Given problem:
All entries must be repeated exactly; do not include the pictures.

Input:
+--

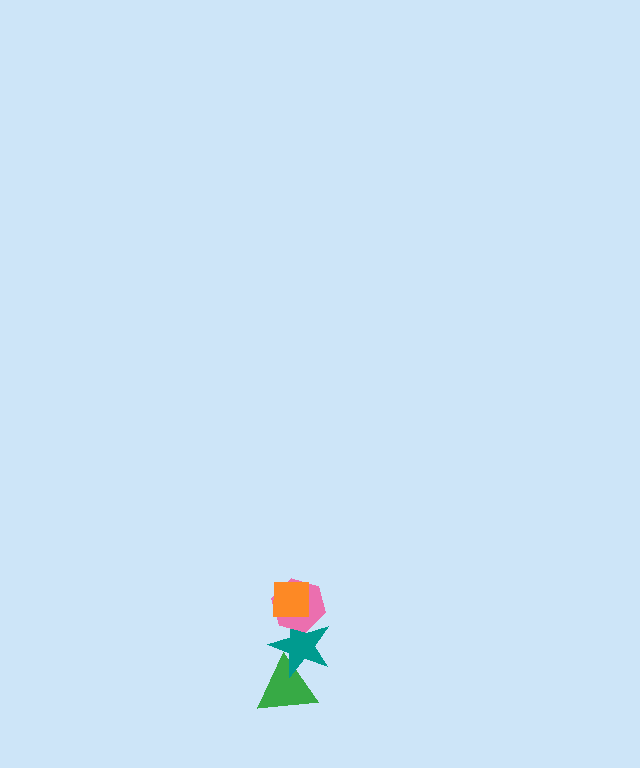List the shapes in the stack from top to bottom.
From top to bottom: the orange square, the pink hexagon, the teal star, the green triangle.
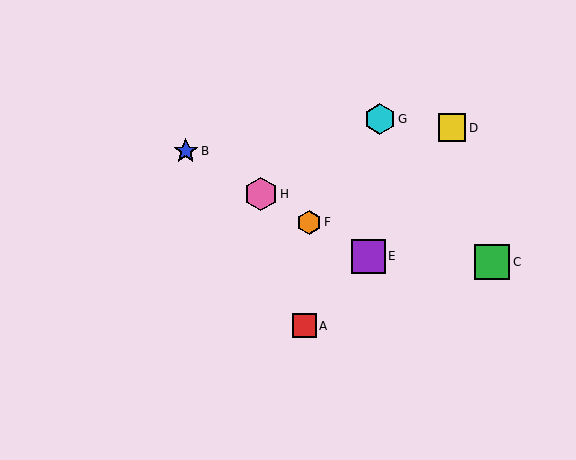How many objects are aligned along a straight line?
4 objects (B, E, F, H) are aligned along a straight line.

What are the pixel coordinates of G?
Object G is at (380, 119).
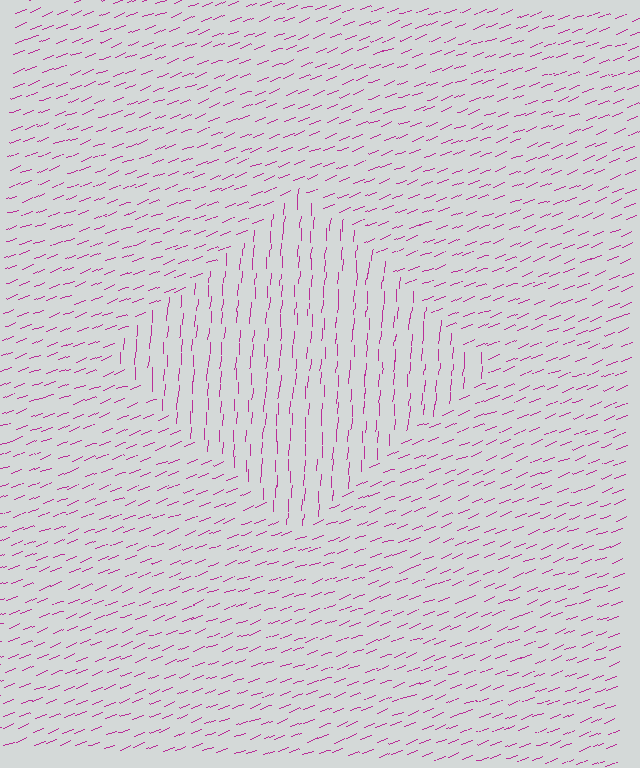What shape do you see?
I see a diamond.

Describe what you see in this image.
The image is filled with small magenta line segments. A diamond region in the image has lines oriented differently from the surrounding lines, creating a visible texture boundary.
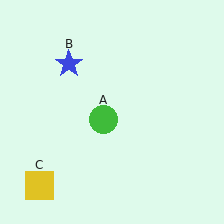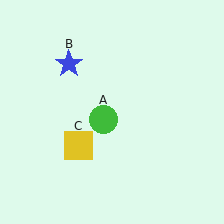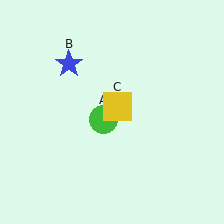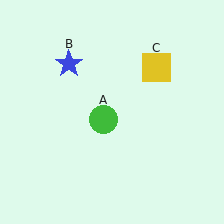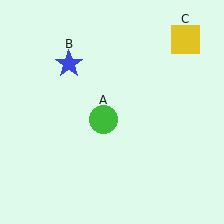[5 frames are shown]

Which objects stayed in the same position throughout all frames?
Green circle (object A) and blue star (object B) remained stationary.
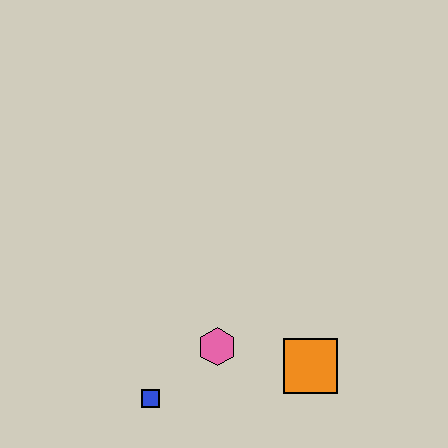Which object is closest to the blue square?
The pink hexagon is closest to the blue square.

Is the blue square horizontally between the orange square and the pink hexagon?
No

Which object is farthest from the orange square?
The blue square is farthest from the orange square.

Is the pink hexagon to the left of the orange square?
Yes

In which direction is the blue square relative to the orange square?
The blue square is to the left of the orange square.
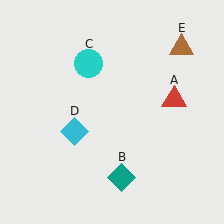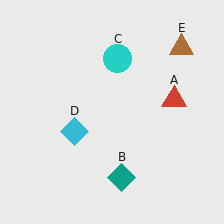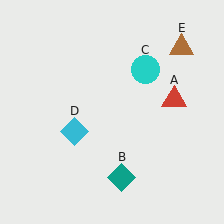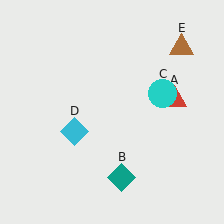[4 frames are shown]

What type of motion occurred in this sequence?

+--

Response to this task:
List the shapes in the stack from top to bottom.
From top to bottom: the orange square, the pink hexagon, the teal star, the green triangle.
How many objects are aligned along a straight line?
4 objects (B, E, F, H) are aligned along a straight line.

What are the pixel coordinates of G?
Object G is at (380, 119).
What shape do you see?
I see a diamond.

Describe what you see in this image.
The image is filled with small magenta line segments. A diamond region in the image has lines oriented differently from the surrounding lines, creating a visible texture boundary.
[5 frames are shown]

Which objects stayed in the same position throughout all frames?
Green circle (object A) and blue star (object B) remained stationary.
Which object is closest to the blue square?
The pink hexagon is closest to the blue square.

Is the blue square horizontally between the orange square and the pink hexagon?
No

Which object is farthest from the orange square?
The blue square is farthest from the orange square.

Is the pink hexagon to the left of the orange square?
Yes

In which direction is the blue square relative to the orange square?
The blue square is to the left of the orange square.
[4 frames are shown]

What type of motion occurred in this sequence?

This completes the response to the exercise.